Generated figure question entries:
# # # #
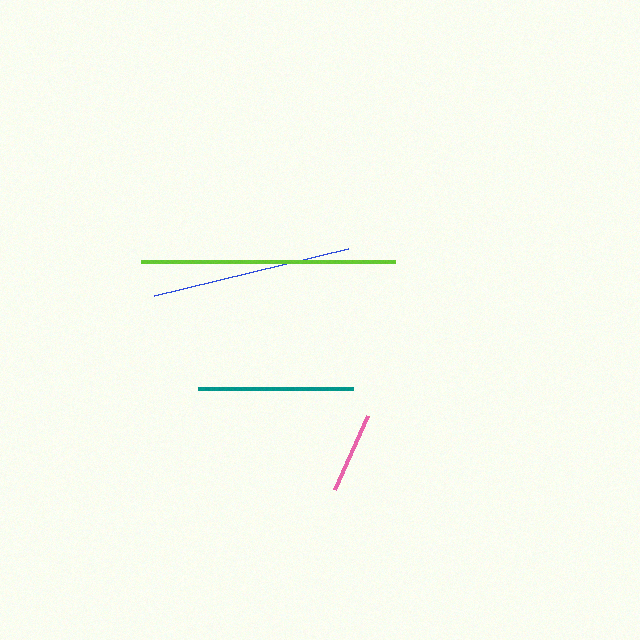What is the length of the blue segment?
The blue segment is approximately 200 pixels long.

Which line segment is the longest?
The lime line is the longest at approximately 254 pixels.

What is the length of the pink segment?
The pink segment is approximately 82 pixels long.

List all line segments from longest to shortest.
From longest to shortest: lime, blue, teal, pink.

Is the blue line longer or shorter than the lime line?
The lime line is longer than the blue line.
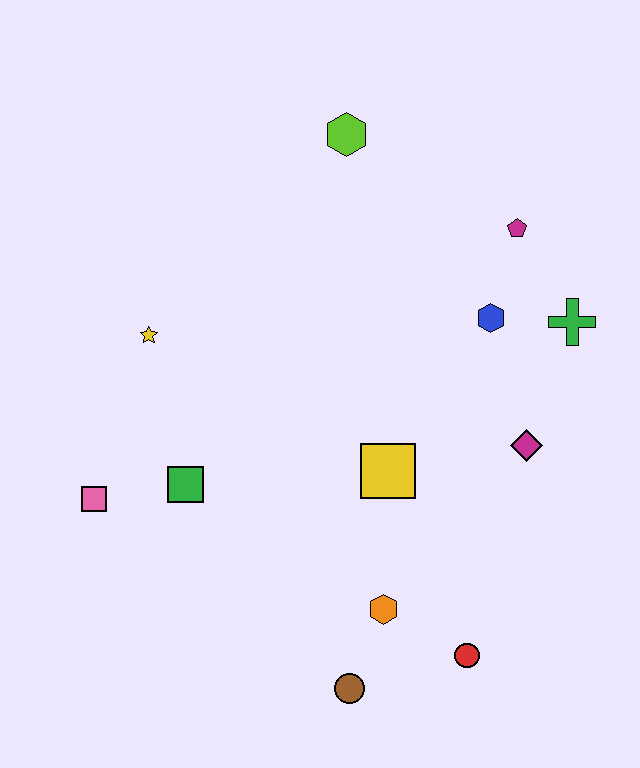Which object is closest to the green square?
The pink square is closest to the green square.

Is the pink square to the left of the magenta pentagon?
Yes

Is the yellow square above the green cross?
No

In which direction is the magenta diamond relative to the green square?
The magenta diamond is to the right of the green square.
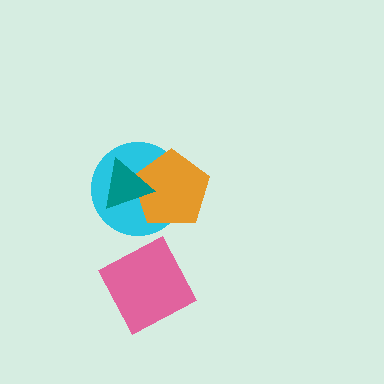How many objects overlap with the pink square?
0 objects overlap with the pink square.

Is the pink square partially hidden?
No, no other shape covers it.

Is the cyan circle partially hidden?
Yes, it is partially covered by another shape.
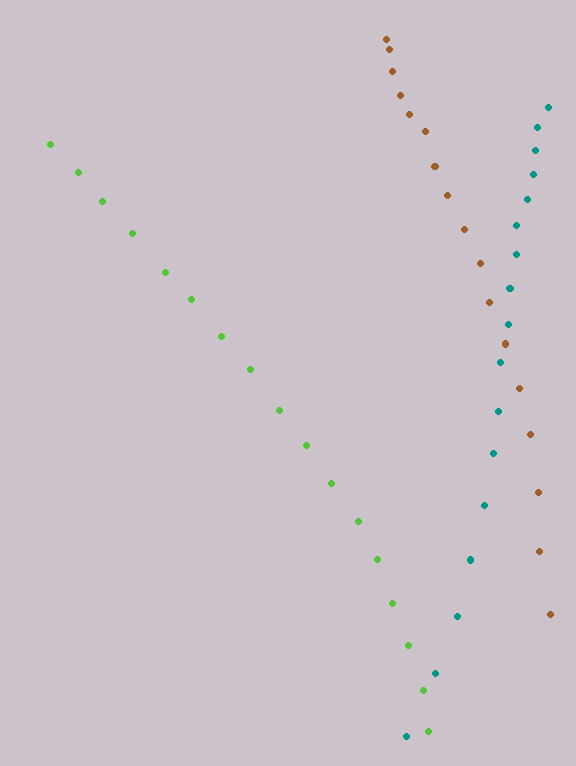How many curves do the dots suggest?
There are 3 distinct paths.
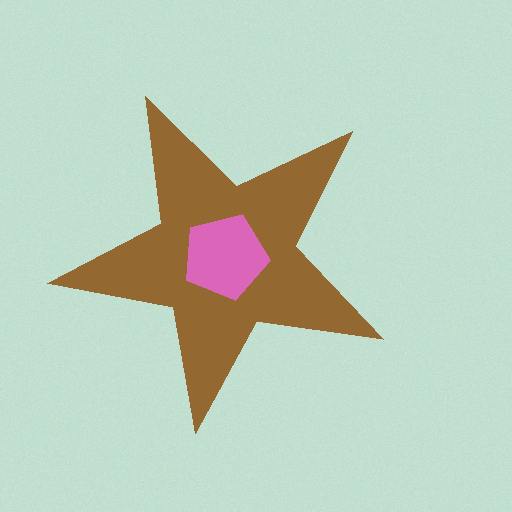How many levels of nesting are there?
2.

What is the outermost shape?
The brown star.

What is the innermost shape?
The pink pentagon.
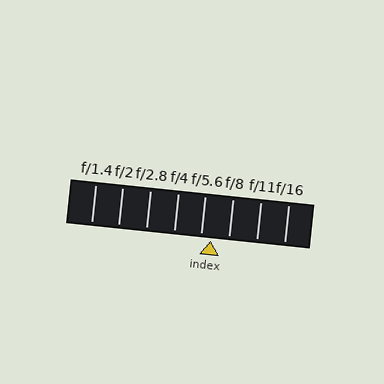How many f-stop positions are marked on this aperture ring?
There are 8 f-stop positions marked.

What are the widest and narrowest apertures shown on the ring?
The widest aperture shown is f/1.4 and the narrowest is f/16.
# # # #
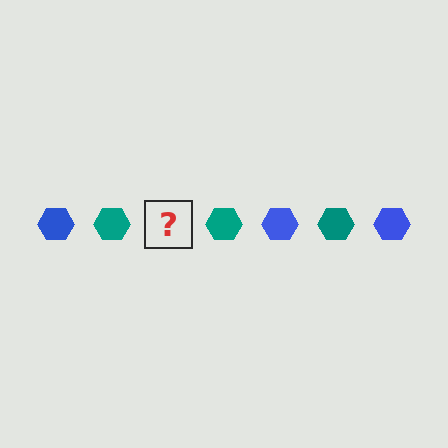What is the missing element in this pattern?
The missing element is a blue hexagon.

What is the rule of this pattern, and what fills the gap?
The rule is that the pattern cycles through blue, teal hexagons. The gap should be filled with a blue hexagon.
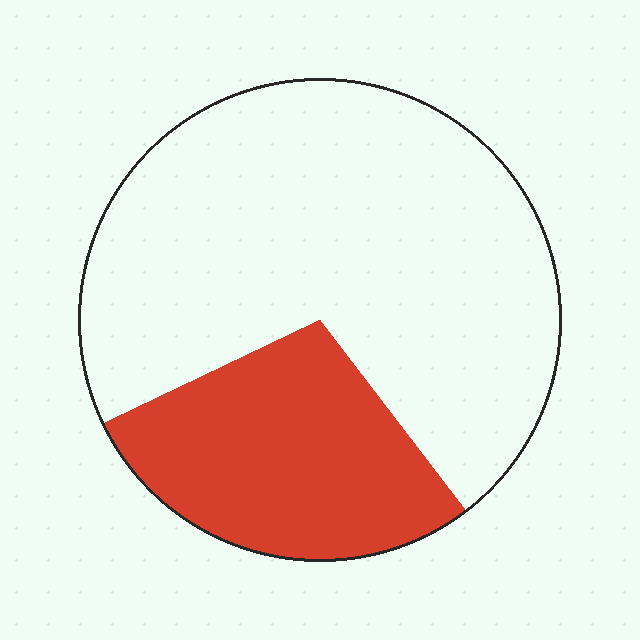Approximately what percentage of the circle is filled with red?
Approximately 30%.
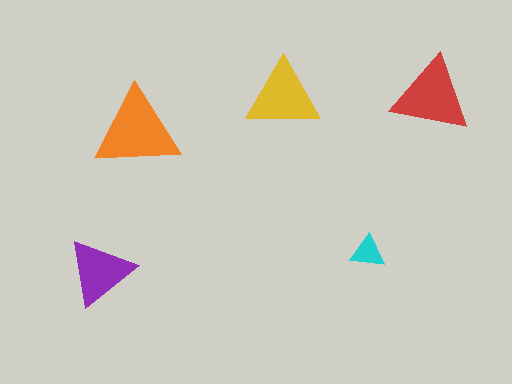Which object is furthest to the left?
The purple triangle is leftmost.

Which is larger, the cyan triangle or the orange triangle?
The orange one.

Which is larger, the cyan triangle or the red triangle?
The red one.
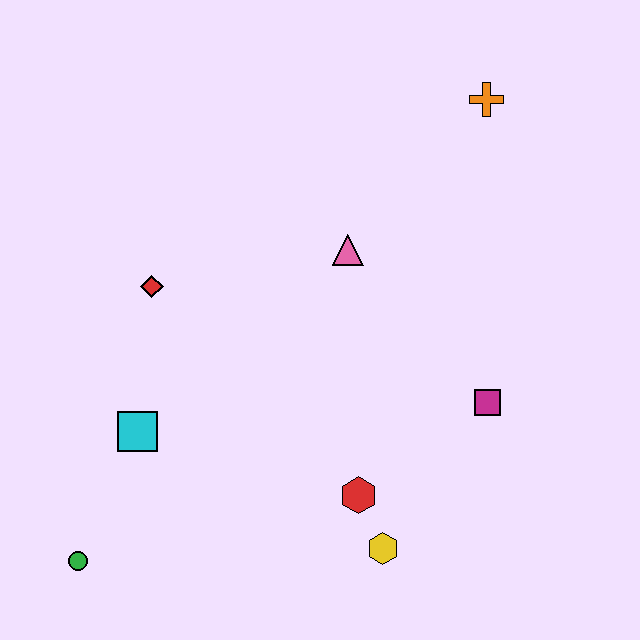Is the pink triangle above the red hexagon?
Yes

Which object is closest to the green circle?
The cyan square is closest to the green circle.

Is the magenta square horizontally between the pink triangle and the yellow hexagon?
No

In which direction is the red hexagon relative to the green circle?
# # # #
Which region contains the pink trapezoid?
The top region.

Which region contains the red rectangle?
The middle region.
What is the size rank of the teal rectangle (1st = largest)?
# # # #
Work instructions: Without the pictures, give again exactly the lines above starting at the line containing "Is the pink triangle above the red hexagon?" and ending at the line containing "In which direction is the red".

Solution:
Is the pink triangle above the red hexagon?
Yes

Which object is closest to the green circle?
The cyan square is closest to the green circle.

Is the magenta square horizontally between the pink triangle and the yellow hexagon?
No

In which direction is the red hexagon relative to the green circle?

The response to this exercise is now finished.